[Question entries about shapes]
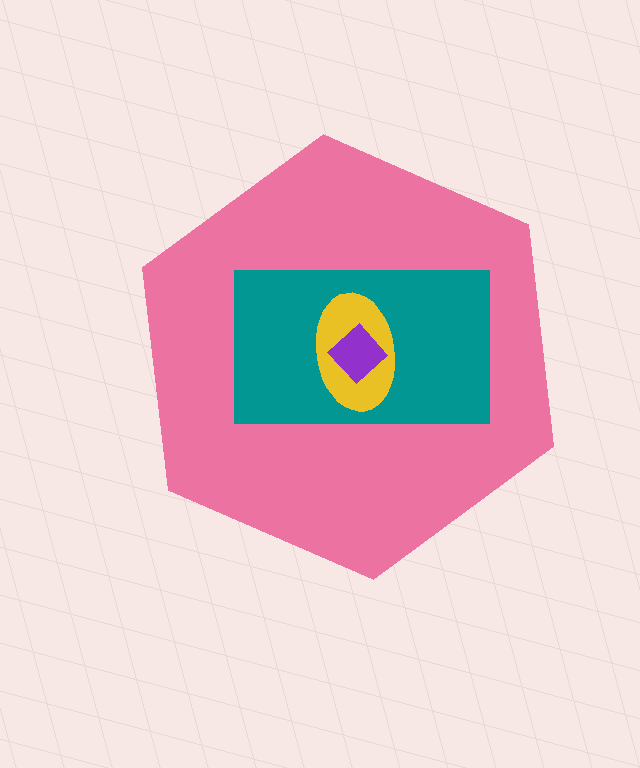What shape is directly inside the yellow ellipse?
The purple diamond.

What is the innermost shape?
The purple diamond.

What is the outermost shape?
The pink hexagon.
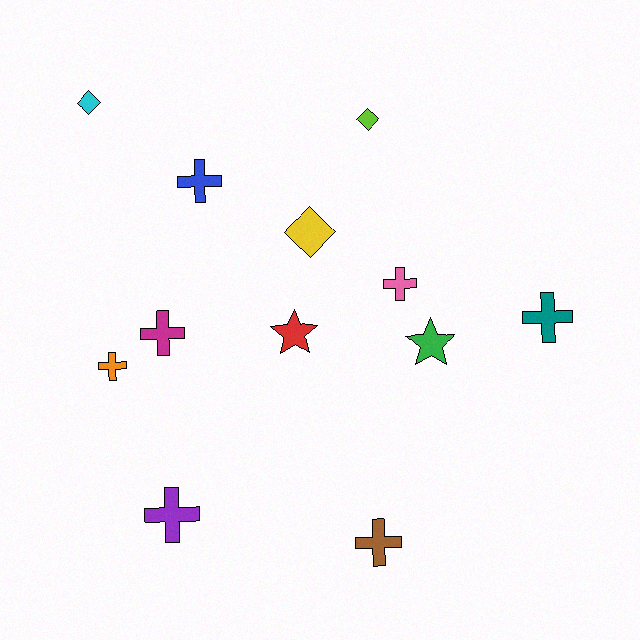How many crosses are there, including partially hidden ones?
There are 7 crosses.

---

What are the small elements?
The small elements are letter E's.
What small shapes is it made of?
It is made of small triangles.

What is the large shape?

...

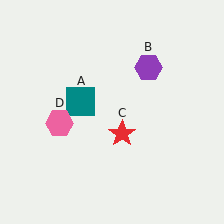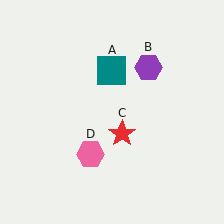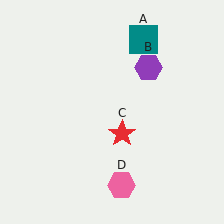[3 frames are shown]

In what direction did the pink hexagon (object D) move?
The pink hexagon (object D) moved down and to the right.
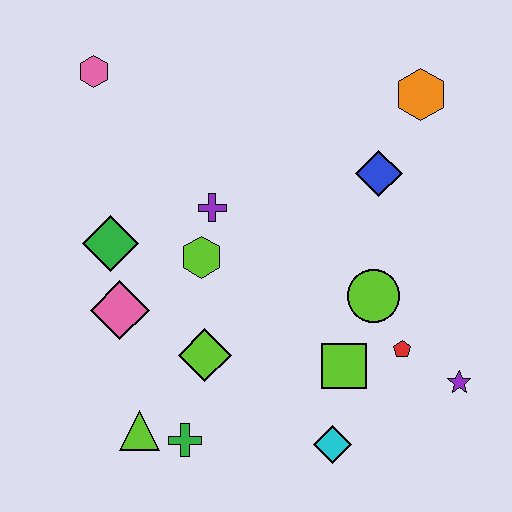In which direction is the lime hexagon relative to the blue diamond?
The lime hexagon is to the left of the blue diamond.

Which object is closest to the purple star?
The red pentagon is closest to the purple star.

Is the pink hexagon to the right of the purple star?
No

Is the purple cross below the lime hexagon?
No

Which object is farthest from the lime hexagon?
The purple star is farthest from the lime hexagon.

◆ WHAT IS BEING ASKED
Extract the lines from the line with "What are the small elements?" to the line with "What is the large shape?", inclusive, reproducing them exactly and leaving out every other line.

◆ COMPLETED EXERCISE
What are the small elements?
The small elements are letter E's.
What small shapes is it made of?
It is made of small triangles.

What is the large shape?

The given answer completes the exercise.